• **RECORD EXTRACTS**

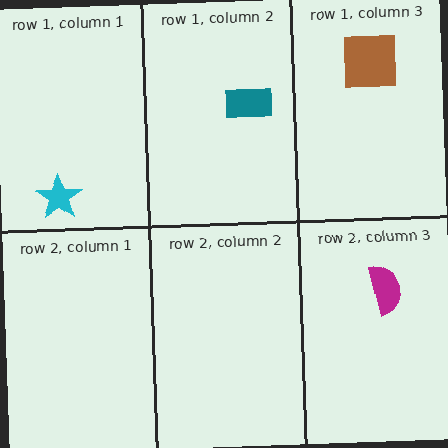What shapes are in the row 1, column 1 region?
The cyan star.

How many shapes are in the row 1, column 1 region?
1.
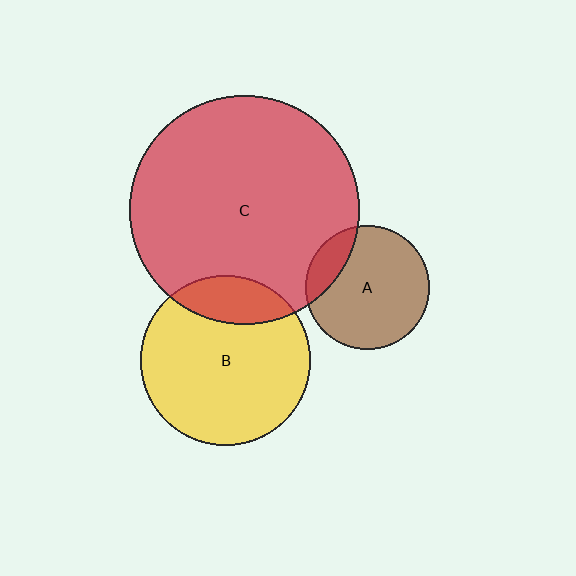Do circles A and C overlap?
Yes.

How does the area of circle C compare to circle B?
Approximately 1.8 times.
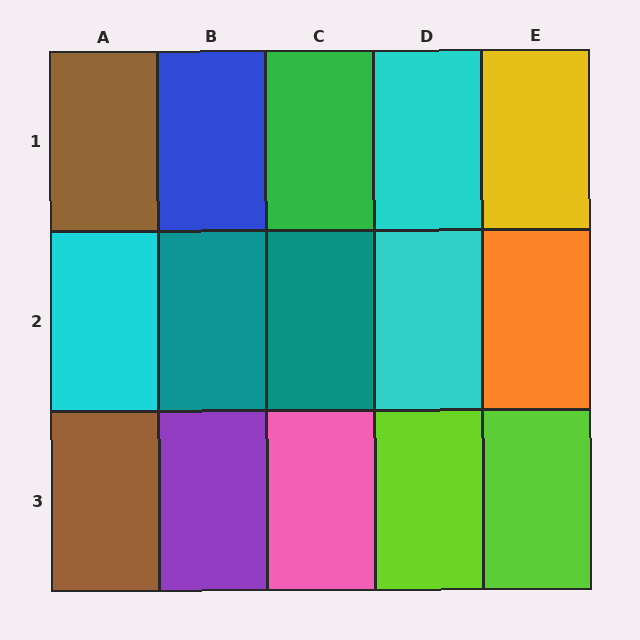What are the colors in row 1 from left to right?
Brown, blue, green, cyan, yellow.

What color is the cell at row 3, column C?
Pink.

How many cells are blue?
1 cell is blue.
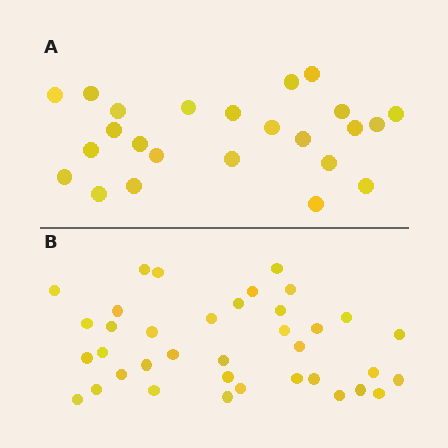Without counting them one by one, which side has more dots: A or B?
Region B (the bottom region) has more dots.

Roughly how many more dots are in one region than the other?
Region B has approximately 15 more dots than region A.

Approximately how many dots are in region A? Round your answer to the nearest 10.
About 20 dots. (The exact count is 24, which rounds to 20.)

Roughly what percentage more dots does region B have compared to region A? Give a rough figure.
About 55% more.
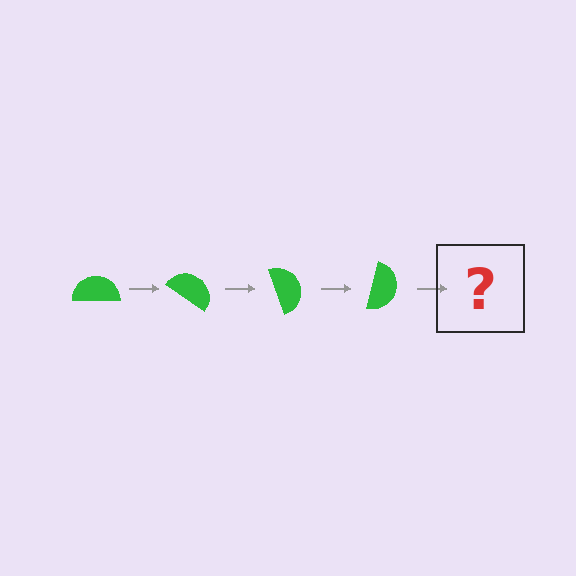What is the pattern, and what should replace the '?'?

• **TRY IT**
The goal is an exact reprint of the entries, leaving out the pictures.

• **TASK RESULT**
What shapes are in the row 1, column 1 region?
The cyan star.

How many shapes are in the row 1, column 1 region?
1.
Do circles A and C overlap?
Yes.

How does the area of circle C compare to circle B?
Approximately 1.8 times.
What are the colors in row 1 from left to right?
Brown, blue, green, cyan, yellow.

What color is the cell at row 3, column C?
Pink.

How many cells are blue?
1 cell is blue.
Without counting them one by one, which side has more dots: A or B?
Region B (the bottom region) has more dots.

Roughly how many more dots are in one region than the other?
Region B has approximately 15 more dots than region A.

Approximately how many dots are in region A? Round your answer to the nearest 10.
About 20 dots. (The exact count is 24, which rounds to 20.)

Roughly what percentage more dots does region B have compared to region A? Give a rough figure.
About 55% more.
What is the pattern, and what should replace the '?'?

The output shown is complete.